**What you are asked to do**. Write out the entries again exactly as they are given.

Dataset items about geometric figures
********************
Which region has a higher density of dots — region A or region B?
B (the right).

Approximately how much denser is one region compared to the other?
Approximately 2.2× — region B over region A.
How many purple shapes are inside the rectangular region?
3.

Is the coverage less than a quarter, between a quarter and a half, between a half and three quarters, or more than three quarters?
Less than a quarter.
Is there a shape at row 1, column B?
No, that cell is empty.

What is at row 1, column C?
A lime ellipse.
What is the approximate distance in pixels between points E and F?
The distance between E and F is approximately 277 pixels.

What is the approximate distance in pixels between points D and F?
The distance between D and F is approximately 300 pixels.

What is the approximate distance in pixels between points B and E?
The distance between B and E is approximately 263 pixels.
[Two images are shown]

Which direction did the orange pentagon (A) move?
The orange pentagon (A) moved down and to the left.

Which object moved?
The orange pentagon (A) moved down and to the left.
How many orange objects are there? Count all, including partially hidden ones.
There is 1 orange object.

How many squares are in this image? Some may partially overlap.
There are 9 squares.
********************
**Correct response**.
Which region has a higher density of dots — region A or region B?
B (the right).

Approximately how much denser is one region compared to the other?
Approximately 2.2× — region B over region A.
How many purple shapes are inside the rectangular region?
3.

Is the coverage less than a quarter, between a quarter and a half, between a half and three quarters, or more than three quarters?
Less than a quarter.
Is there a shape at row 1, column B?
No, that cell is empty.

What is at row 1, column C?
A lime ellipse.
What is the approximate distance in pixels between points E and F?
The distance between E and F is approximately 277 pixels.

What is the approximate distance in pixels between points D and F?
The distance between D and F is approximately 300 pixels.

What is the approximate distance in pixels between points B and E?
The distance between B and E is approximately 263 pixels.
[Two images are shown]

Which direction did the orange pentagon (A) move?
The orange pentagon (A) moved down and to the left.

Which object moved?
The orange pentagon (A) moved down and to the left.
How many orange objects are there? Count all, including partially hidden ones.
There is 1 orange object.

How many squares are in this image? Some may partially overlap.
There are 9 squares.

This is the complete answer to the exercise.